# YOUR OBJECTIVE
Return exactly, and only, the lines from the one holding "List all line" through the one holding "[3 frames are shown]", both included; the pictures stay out.

# SUPPLIED RECORDS
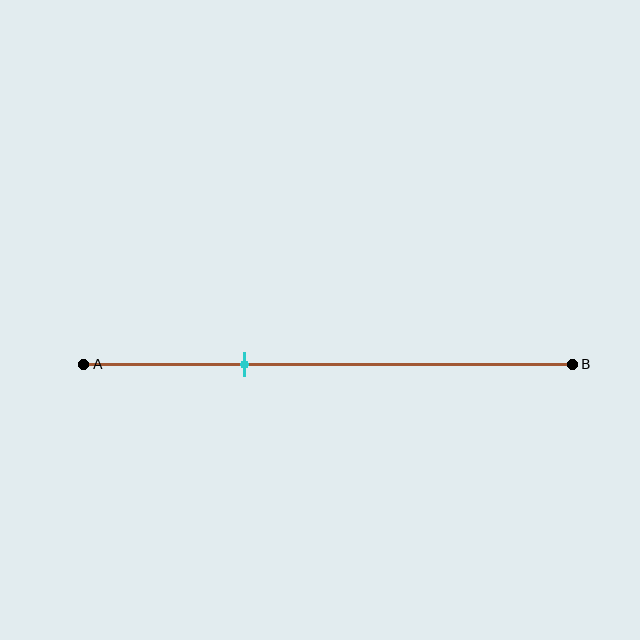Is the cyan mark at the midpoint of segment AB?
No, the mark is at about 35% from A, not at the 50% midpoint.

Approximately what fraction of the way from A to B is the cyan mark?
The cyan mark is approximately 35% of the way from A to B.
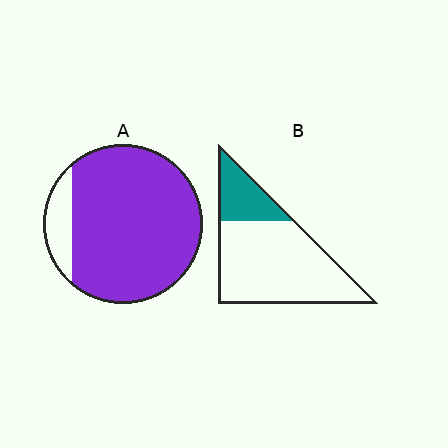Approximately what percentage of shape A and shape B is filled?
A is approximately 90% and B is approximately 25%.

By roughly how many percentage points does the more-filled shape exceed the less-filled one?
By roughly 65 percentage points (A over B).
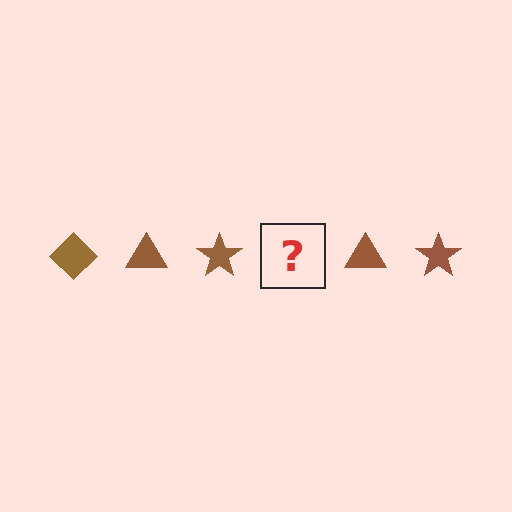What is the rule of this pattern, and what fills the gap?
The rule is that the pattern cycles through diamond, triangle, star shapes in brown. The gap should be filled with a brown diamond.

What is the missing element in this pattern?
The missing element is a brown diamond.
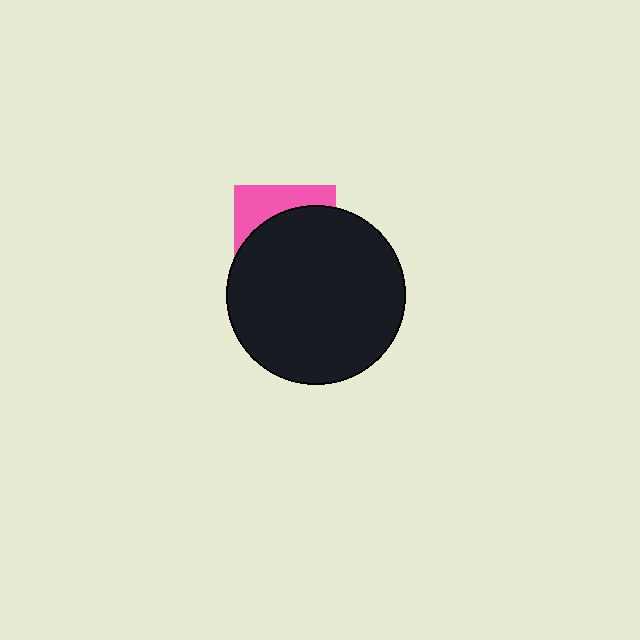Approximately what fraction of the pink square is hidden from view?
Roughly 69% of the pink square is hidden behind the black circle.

--

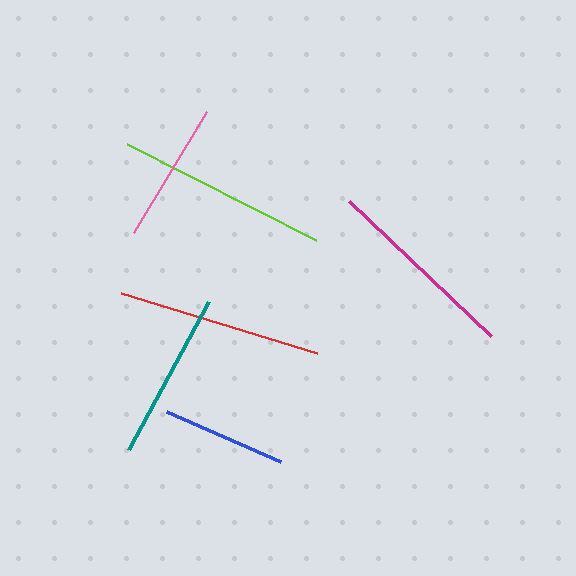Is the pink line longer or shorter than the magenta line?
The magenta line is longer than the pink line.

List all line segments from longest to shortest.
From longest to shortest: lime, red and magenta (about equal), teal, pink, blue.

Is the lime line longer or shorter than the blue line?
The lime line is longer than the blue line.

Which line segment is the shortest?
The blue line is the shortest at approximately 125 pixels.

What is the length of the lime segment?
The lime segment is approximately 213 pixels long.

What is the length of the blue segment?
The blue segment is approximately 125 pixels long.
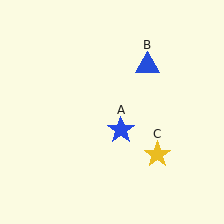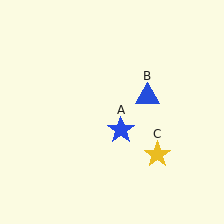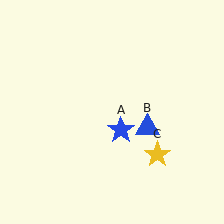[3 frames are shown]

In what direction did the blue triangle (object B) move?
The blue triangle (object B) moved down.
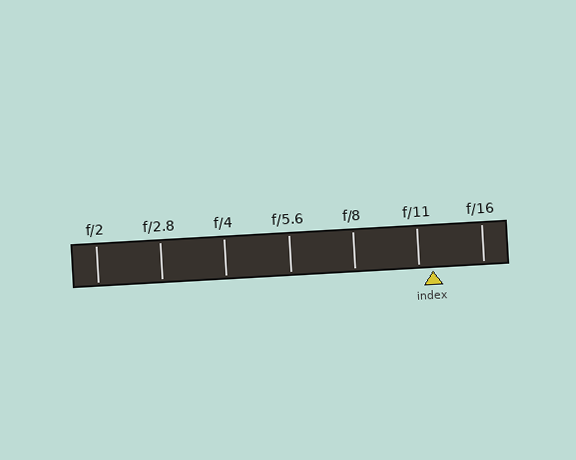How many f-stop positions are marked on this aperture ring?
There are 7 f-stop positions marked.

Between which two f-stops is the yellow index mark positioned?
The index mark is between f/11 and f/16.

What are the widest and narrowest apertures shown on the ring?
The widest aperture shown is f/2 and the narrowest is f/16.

...

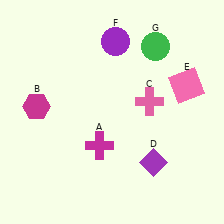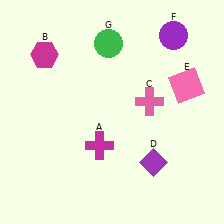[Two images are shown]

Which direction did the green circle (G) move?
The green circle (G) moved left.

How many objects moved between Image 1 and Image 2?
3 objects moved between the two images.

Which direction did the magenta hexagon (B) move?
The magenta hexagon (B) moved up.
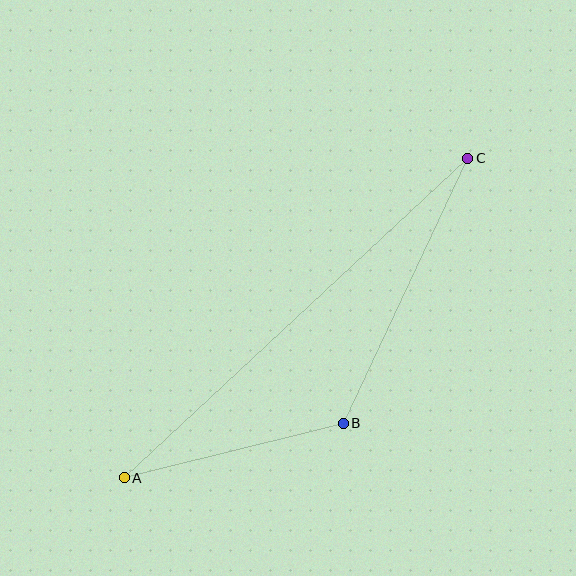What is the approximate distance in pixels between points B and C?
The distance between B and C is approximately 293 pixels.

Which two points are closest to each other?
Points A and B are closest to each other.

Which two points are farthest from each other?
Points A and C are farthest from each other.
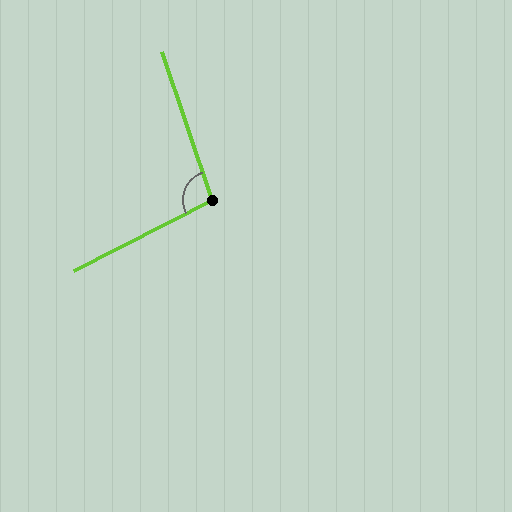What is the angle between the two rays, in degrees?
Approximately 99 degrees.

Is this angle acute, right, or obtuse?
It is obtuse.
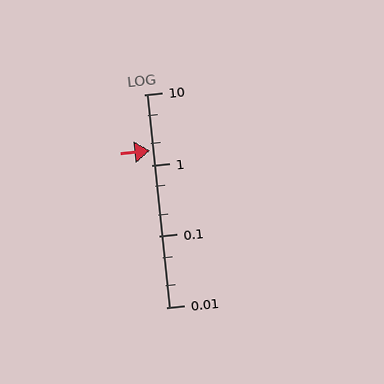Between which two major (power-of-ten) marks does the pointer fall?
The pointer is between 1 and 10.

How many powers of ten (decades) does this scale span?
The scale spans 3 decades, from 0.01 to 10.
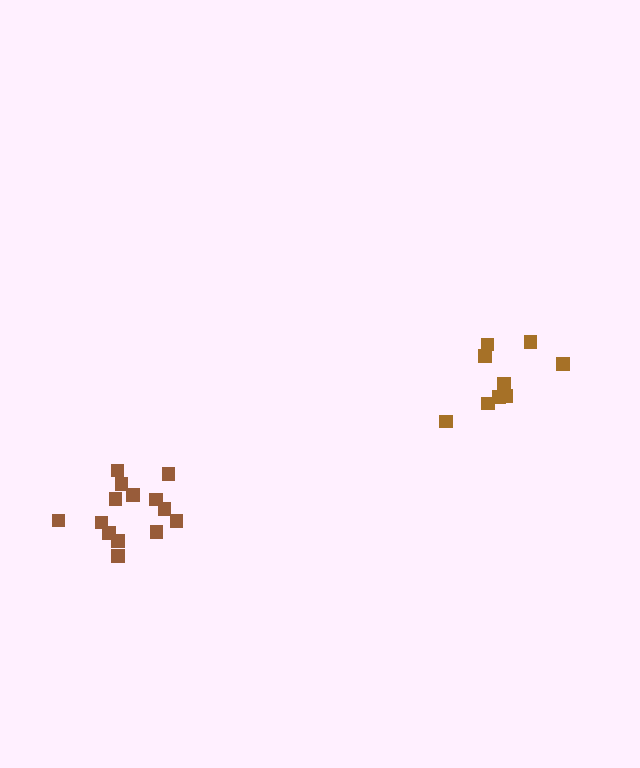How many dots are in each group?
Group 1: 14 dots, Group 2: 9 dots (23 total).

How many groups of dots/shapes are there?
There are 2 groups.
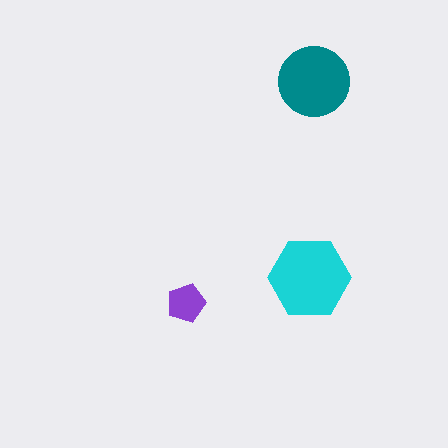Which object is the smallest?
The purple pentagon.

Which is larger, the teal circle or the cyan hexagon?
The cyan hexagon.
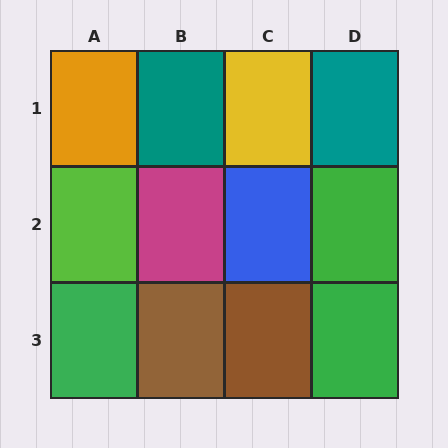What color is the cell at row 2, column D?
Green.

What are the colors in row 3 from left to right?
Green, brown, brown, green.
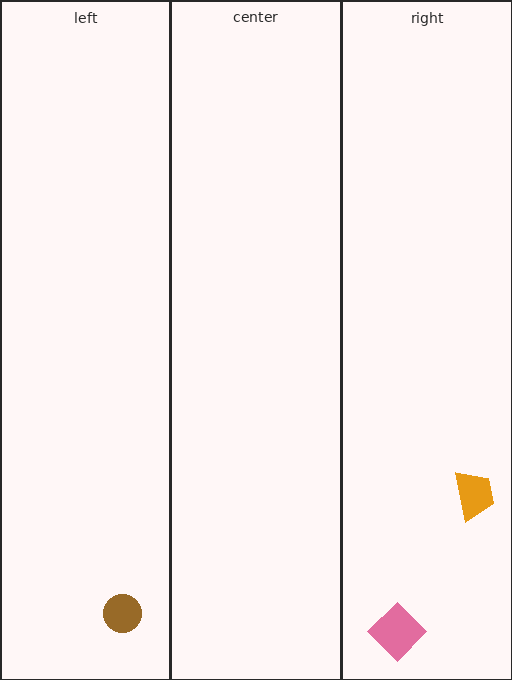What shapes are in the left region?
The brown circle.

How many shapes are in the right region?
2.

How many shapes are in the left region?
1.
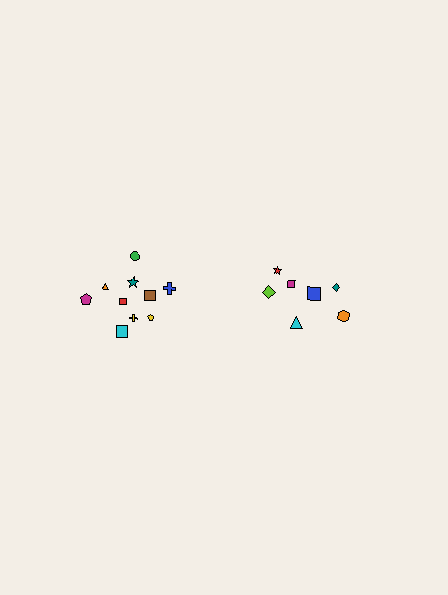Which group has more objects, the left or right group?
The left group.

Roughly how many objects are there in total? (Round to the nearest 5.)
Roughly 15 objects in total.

# COMPLETE RESPONSE
List all line segments from longest to shortest.
From longest to shortest: lime, red and magenta (about equal), teal, pink, blue.

Is the lime line longer or shorter than the blue line?
The lime line is longer than the blue line.

Which line segment is the shortest?
The blue line is the shortest at approximately 125 pixels.

What is the length of the lime segment?
The lime segment is approximately 213 pixels long.

What is the length of the blue segment?
The blue segment is approximately 125 pixels long.
[3 frames are shown]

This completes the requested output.